> Set problem
Quote the records in full and leave their pictures out.

> Saved entries

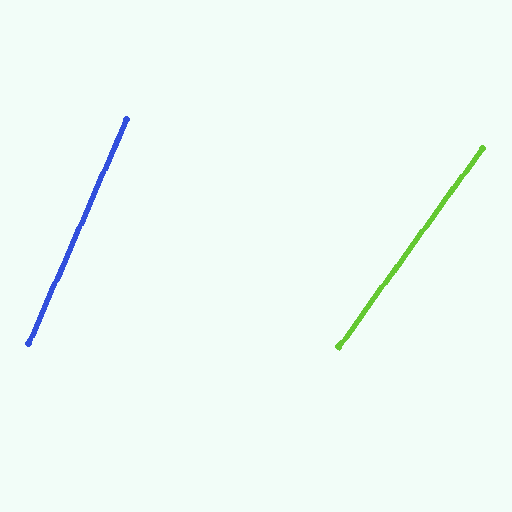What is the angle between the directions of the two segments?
Approximately 12 degrees.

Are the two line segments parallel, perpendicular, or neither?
Neither parallel nor perpendicular — they differ by about 12°.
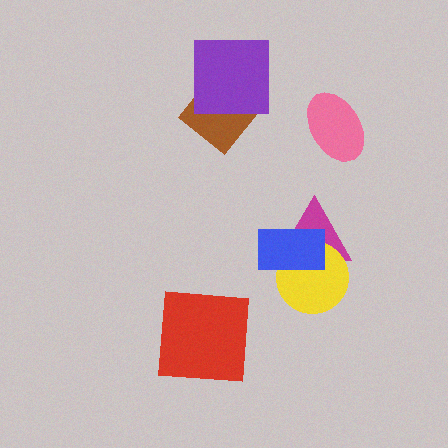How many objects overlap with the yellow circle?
2 objects overlap with the yellow circle.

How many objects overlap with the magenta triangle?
2 objects overlap with the magenta triangle.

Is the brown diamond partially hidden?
Yes, it is partially covered by another shape.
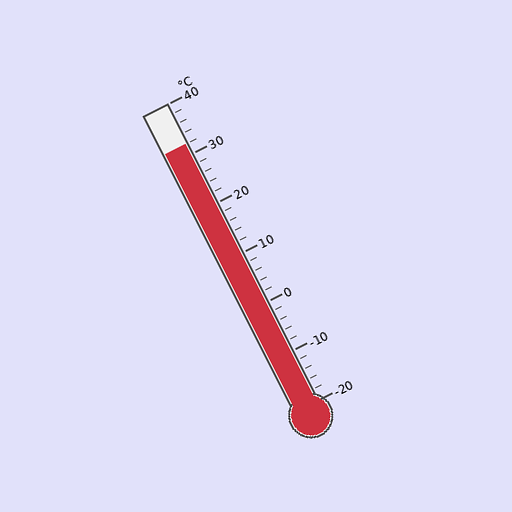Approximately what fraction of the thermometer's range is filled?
The thermometer is filled to approximately 85% of its range.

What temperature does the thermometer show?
The thermometer shows approximately 32°C.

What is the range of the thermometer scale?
The thermometer scale ranges from -20°C to 40°C.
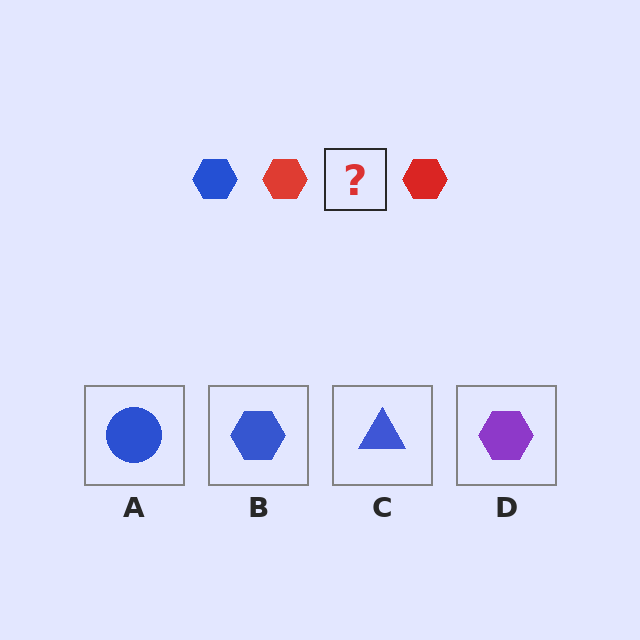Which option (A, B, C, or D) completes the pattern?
B.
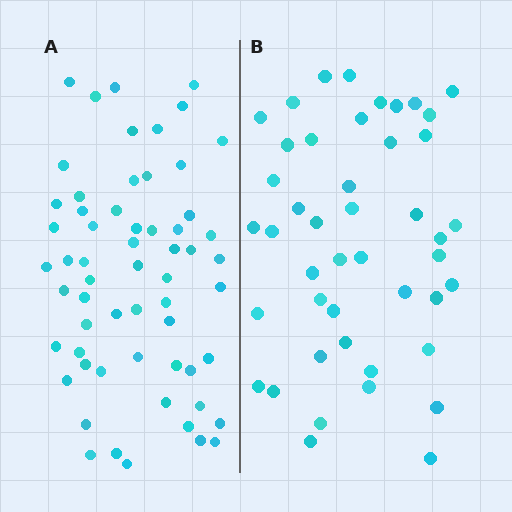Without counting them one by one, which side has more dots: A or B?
Region A (the left region) has more dots.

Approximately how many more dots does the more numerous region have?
Region A has approximately 15 more dots than region B.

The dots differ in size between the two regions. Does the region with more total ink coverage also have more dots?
No. Region B has more total ink coverage because its dots are larger, but region A actually contains more individual dots. Total area can be misleading — the number of items is what matters here.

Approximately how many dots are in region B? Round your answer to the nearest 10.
About 50 dots. (The exact count is 45, which rounds to 50.)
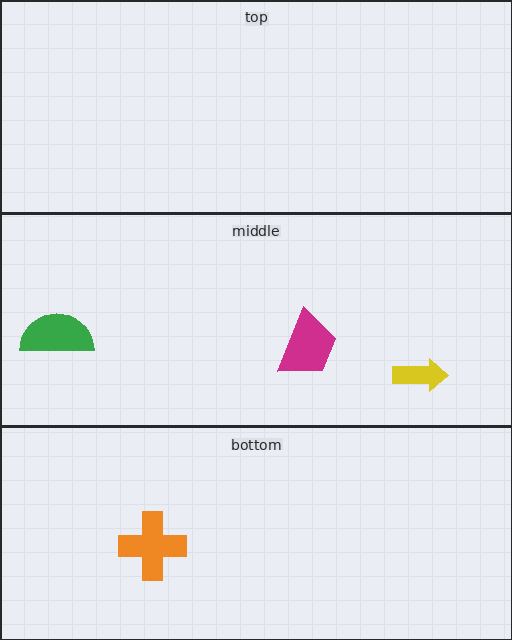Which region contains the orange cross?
The bottom region.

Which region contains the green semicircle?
The middle region.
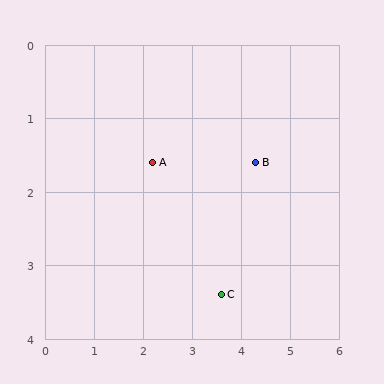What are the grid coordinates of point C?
Point C is at approximately (3.6, 3.4).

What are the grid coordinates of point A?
Point A is at approximately (2.2, 1.6).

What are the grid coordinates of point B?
Point B is at approximately (4.3, 1.6).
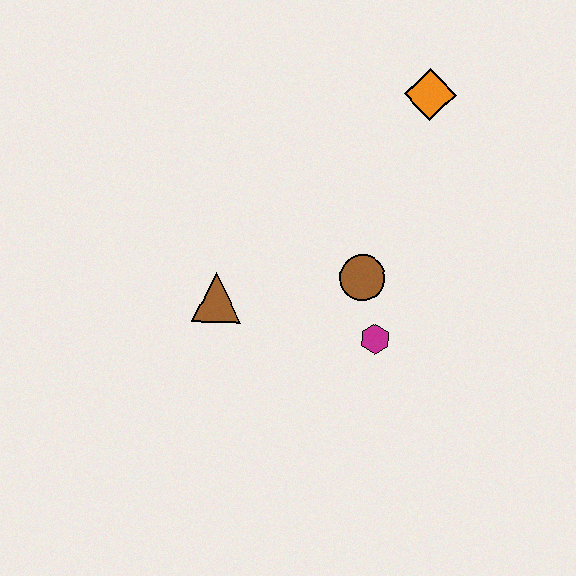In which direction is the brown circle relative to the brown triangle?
The brown circle is to the right of the brown triangle.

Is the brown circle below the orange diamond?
Yes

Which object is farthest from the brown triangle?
The orange diamond is farthest from the brown triangle.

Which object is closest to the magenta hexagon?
The brown circle is closest to the magenta hexagon.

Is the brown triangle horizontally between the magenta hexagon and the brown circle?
No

> Full solution
What is the angle between the directions of the two segments?
Approximately 12 degrees.

Are the two line segments parallel, perpendicular, or neither?
Neither parallel nor perpendicular — they differ by about 12°.
How many objects overlap with the yellow circle?
2 objects overlap with the yellow circle.

How many objects overlap with the magenta triangle?
2 objects overlap with the magenta triangle.

Is the brown diamond partially hidden?
Yes, it is partially covered by another shape.
Approximately what fraction of the thermometer's range is filled?
The thermometer is filled to approximately 85% of its range.

What temperature does the thermometer show?
The thermometer shows approximately 32°C.

What is the range of the thermometer scale?
The thermometer scale ranges from -20°C to 40°C.
Which option (A, B, C, or D) completes the pattern?
B.
Without counting them one by one, which side has more dots: A or B?
Region A (the left region) has more dots.

Approximately how many more dots does the more numerous region have?
Region A has approximately 15 more dots than region B.

The dots differ in size between the two regions. Does the region with more total ink coverage also have more dots?
No. Region B has more total ink coverage because its dots are larger, but region A actually contains more individual dots. Total area can be misleading — the number of items is what matters here.

Approximately how many dots are in region B? Round your answer to the nearest 10.
About 50 dots. (The exact count is 45, which rounds to 50.)
Which region contains the orange cross?
The bottom region.

Which region contains the green semicircle?
The middle region.
What are the grid coordinates of point C?
Point C is at approximately (3.6, 3.4).

What are the grid coordinates of point A?
Point A is at approximately (2.2, 1.6).

What are the grid coordinates of point B?
Point B is at approximately (4.3, 1.6).
In which direction is the brown circle relative to the brown triangle?
The brown circle is to the right of the brown triangle.

Is the brown circle below the orange diamond?
Yes

Which object is farthest from the brown triangle?
The orange diamond is farthest from the brown triangle.

Which object is closest to the magenta hexagon?
The brown circle is closest to the magenta hexagon.

Is the brown triangle horizontally between the magenta hexagon and the brown circle?
No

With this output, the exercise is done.